BEGIN Provided entries

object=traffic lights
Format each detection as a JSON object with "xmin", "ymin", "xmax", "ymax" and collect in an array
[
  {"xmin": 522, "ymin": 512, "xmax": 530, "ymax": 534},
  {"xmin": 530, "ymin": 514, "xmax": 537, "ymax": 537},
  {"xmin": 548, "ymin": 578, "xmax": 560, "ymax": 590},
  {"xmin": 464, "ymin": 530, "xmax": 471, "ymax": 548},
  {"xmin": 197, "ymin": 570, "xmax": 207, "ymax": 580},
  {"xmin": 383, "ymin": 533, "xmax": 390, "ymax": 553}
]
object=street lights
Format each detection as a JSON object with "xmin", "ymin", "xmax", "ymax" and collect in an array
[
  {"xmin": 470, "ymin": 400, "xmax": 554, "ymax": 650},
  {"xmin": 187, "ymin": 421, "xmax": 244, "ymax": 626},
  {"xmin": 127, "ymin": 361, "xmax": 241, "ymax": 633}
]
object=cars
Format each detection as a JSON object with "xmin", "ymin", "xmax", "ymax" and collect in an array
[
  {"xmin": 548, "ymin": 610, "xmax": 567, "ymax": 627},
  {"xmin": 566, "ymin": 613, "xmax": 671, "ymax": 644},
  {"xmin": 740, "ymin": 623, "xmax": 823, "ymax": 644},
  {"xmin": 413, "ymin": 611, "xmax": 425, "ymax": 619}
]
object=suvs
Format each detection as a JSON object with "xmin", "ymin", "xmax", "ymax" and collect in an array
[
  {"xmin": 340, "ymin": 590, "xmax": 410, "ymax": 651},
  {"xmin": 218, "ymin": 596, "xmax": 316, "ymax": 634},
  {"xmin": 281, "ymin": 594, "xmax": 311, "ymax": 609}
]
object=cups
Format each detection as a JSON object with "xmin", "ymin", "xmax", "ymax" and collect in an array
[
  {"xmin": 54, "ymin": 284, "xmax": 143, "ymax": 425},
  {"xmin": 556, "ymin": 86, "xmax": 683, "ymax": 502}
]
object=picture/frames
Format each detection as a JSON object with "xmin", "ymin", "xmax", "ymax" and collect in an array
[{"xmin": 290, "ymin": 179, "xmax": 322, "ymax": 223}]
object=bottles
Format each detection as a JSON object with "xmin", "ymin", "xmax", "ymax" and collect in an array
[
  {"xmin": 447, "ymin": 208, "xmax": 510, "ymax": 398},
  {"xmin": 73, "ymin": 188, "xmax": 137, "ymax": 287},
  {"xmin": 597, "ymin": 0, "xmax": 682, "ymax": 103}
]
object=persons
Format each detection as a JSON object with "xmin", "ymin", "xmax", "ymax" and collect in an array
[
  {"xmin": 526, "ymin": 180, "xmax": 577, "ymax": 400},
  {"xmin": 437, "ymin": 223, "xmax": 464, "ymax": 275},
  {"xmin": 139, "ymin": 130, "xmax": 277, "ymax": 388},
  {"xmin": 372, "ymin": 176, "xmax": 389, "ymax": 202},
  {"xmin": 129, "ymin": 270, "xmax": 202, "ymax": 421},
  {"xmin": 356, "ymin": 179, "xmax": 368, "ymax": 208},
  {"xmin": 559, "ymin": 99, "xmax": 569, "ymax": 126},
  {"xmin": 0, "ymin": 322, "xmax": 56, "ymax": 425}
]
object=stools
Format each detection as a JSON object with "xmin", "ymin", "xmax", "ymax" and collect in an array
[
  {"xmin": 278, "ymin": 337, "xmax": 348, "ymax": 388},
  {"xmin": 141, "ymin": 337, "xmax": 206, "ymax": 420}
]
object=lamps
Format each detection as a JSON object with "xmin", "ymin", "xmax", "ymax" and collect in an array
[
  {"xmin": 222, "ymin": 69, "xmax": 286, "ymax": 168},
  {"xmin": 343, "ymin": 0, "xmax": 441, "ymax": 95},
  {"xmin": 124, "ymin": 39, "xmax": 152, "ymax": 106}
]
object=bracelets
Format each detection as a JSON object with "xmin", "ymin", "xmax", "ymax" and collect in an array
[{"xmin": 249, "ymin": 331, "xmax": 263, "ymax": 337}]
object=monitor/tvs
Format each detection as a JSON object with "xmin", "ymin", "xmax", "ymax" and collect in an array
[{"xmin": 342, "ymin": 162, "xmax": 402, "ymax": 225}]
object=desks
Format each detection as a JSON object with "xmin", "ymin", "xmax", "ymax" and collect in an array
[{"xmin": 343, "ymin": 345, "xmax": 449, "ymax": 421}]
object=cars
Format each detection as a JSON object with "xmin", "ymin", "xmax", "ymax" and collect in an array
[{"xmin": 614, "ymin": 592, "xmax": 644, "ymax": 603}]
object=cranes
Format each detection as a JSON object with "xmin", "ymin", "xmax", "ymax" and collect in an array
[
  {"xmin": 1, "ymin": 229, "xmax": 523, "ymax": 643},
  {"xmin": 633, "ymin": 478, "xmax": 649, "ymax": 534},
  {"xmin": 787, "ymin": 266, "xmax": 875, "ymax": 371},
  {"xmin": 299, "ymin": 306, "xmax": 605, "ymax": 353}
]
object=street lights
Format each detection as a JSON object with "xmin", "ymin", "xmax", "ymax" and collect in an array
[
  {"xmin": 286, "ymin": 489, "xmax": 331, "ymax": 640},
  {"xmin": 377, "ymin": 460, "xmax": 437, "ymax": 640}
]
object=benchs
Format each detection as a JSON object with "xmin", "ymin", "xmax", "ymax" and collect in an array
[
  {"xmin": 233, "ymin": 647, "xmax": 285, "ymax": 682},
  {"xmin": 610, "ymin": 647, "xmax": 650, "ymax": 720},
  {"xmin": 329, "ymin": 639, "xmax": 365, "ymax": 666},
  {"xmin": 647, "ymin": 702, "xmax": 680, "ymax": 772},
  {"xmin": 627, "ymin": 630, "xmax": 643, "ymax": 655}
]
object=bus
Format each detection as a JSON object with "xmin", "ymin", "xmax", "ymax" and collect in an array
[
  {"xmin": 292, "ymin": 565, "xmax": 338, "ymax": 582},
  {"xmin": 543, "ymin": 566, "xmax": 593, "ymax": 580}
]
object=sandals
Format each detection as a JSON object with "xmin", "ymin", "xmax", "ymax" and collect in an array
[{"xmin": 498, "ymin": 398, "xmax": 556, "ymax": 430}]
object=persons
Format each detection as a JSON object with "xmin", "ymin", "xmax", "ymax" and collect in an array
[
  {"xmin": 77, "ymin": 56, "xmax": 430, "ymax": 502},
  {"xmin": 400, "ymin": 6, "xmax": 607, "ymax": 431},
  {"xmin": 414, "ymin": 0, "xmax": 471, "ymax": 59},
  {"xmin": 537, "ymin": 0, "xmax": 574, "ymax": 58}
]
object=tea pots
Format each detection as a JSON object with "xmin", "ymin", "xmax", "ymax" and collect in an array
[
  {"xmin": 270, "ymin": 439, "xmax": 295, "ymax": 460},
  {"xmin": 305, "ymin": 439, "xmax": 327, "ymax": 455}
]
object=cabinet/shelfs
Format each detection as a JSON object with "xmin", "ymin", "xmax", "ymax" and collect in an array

END Provided entries

* _Description of the task_
Reproduce each of the items above verbatim, line by line, in its original order.

* _Problem solution_
object=traffic lights
Format each detection as a JSON object with "xmin", "ymin", "xmax", "ymax" and collect in an array
[
  {"xmin": 522, "ymin": 512, "xmax": 530, "ymax": 534},
  {"xmin": 530, "ymin": 514, "xmax": 537, "ymax": 537},
  {"xmin": 548, "ymin": 578, "xmax": 560, "ymax": 590},
  {"xmin": 464, "ymin": 530, "xmax": 471, "ymax": 548},
  {"xmin": 197, "ymin": 570, "xmax": 207, "ymax": 580},
  {"xmin": 383, "ymin": 533, "xmax": 390, "ymax": 553}
]
object=street lights
Format each detection as a JSON object with "xmin", "ymin", "xmax", "ymax" and collect in an array
[
  {"xmin": 470, "ymin": 400, "xmax": 554, "ymax": 650},
  {"xmin": 187, "ymin": 421, "xmax": 244, "ymax": 626},
  {"xmin": 127, "ymin": 361, "xmax": 241, "ymax": 633}
]
object=cars
Format each detection as a JSON object with "xmin", "ymin", "xmax", "ymax" and collect in an array
[
  {"xmin": 548, "ymin": 610, "xmax": 567, "ymax": 627},
  {"xmin": 566, "ymin": 613, "xmax": 671, "ymax": 644},
  {"xmin": 740, "ymin": 623, "xmax": 823, "ymax": 644},
  {"xmin": 413, "ymin": 611, "xmax": 425, "ymax": 619}
]
object=suvs
Format each detection as a JSON object with "xmin", "ymin", "xmax", "ymax" and collect in an array
[
  {"xmin": 340, "ymin": 590, "xmax": 410, "ymax": 651},
  {"xmin": 218, "ymin": 596, "xmax": 316, "ymax": 634},
  {"xmin": 281, "ymin": 594, "xmax": 311, "ymax": 609}
]
object=cups
Format each detection as a JSON object with "xmin", "ymin", "xmax", "ymax" and collect in an array
[
  {"xmin": 54, "ymin": 284, "xmax": 143, "ymax": 425},
  {"xmin": 556, "ymin": 86, "xmax": 683, "ymax": 502}
]
object=picture/frames
Format each detection as a JSON object with "xmin", "ymin", "xmax", "ymax" and collect in an array
[{"xmin": 290, "ymin": 179, "xmax": 322, "ymax": 223}]
object=bottles
Format each detection as a JSON object with "xmin", "ymin", "xmax", "ymax" and collect in an array
[
  {"xmin": 447, "ymin": 208, "xmax": 510, "ymax": 398},
  {"xmin": 73, "ymin": 188, "xmax": 137, "ymax": 287},
  {"xmin": 597, "ymin": 0, "xmax": 682, "ymax": 103}
]
object=persons
Format each detection as a JSON object with "xmin", "ymin", "xmax", "ymax" and collect in an array
[
  {"xmin": 526, "ymin": 180, "xmax": 577, "ymax": 400},
  {"xmin": 437, "ymin": 223, "xmax": 464, "ymax": 275},
  {"xmin": 139, "ymin": 130, "xmax": 277, "ymax": 388},
  {"xmin": 372, "ymin": 176, "xmax": 389, "ymax": 202},
  {"xmin": 129, "ymin": 270, "xmax": 202, "ymax": 421},
  {"xmin": 356, "ymin": 179, "xmax": 368, "ymax": 208},
  {"xmin": 559, "ymin": 99, "xmax": 569, "ymax": 126},
  {"xmin": 0, "ymin": 322, "xmax": 56, "ymax": 425}
]
object=stools
Format each detection as a JSON object with "xmin", "ymin", "xmax", "ymax" and collect in an array
[
  {"xmin": 278, "ymin": 337, "xmax": 348, "ymax": 388},
  {"xmin": 141, "ymin": 337, "xmax": 206, "ymax": 420}
]
object=lamps
Format each detection as a JSON object with "xmin", "ymin", "xmax", "ymax" and collect in an array
[
  {"xmin": 222, "ymin": 69, "xmax": 286, "ymax": 168},
  {"xmin": 343, "ymin": 0, "xmax": 441, "ymax": 95},
  {"xmin": 124, "ymin": 39, "xmax": 152, "ymax": 106}
]
object=bracelets
Format each detection as a JSON object with "xmin", "ymin", "xmax", "ymax" and collect in an array
[{"xmin": 249, "ymin": 331, "xmax": 263, "ymax": 337}]
object=monitor/tvs
Format each detection as a JSON object with "xmin", "ymin", "xmax", "ymax" and collect in an array
[{"xmin": 342, "ymin": 162, "xmax": 402, "ymax": 225}]
object=desks
Format each detection as a JSON object with "xmin", "ymin", "xmax", "ymax" and collect in an array
[{"xmin": 343, "ymin": 345, "xmax": 449, "ymax": 421}]
object=cars
Format each detection as a JSON object with "xmin", "ymin", "xmax", "ymax" and collect in an array
[{"xmin": 614, "ymin": 592, "xmax": 644, "ymax": 603}]
object=cranes
Format each detection as a JSON object with "xmin", "ymin", "xmax", "ymax" and collect in an array
[
  {"xmin": 1, "ymin": 229, "xmax": 523, "ymax": 643},
  {"xmin": 633, "ymin": 478, "xmax": 649, "ymax": 534},
  {"xmin": 787, "ymin": 266, "xmax": 875, "ymax": 371},
  {"xmin": 299, "ymin": 306, "xmax": 605, "ymax": 353}
]
object=street lights
Format each detection as a JSON object with "xmin", "ymin", "xmax", "ymax" and collect in an array
[
  {"xmin": 286, "ymin": 489, "xmax": 331, "ymax": 640},
  {"xmin": 377, "ymin": 460, "xmax": 437, "ymax": 640}
]
object=benchs
Format each detection as a JSON object with "xmin", "ymin", "xmax", "ymax" and collect in an array
[
  {"xmin": 233, "ymin": 647, "xmax": 285, "ymax": 682},
  {"xmin": 610, "ymin": 647, "xmax": 650, "ymax": 720},
  {"xmin": 329, "ymin": 639, "xmax": 365, "ymax": 666},
  {"xmin": 647, "ymin": 702, "xmax": 680, "ymax": 772},
  {"xmin": 627, "ymin": 630, "xmax": 643, "ymax": 655}
]
object=bus
Format each detection as a JSON object with "xmin", "ymin", "xmax", "ymax" and collect in an array
[
  {"xmin": 292, "ymin": 565, "xmax": 338, "ymax": 582},
  {"xmin": 543, "ymin": 566, "xmax": 593, "ymax": 580}
]
object=sandals
Format each detection as a JSON object with "xmin", "ymin", "xmax", "ymax" and collect in an array
[{"xmin": 498, "ymin": 398, "xmax": 556, "ymax": 430}]
object=persons
Format each detection as a JSON object with "xmin", "ymin", "xmax", "ymax" and collect in an array
[
  {"xmin": 77, "ymin": 56, "xmax": 430, "ymax": 502},
  {"xmin": 400, "ymin": 6, "xmax": 607, "ymax": 431},
  {"xmin": 414, "ymin": 0, "xmax": 471, "ymax": 59},
  {"xmin": 537, "ymin": 0, "xmax": 574, "ymax": 58}
]
object=tea pots
Format each detection as a JSON object with "xmin", "ymin", "xmax", "ymax" and collect in an array
[
  {"xmin": 270, "ymin": 439, "xmax": 295, "ymax": 460},
  {"xmin": 305, "ymin": 439, "xmax": 327, "ymax": 455}
]
object=cabinet/shelfs
Format each detection as a JSON object with "xmin", "ymin", "xmax", "ymax" and collect in an array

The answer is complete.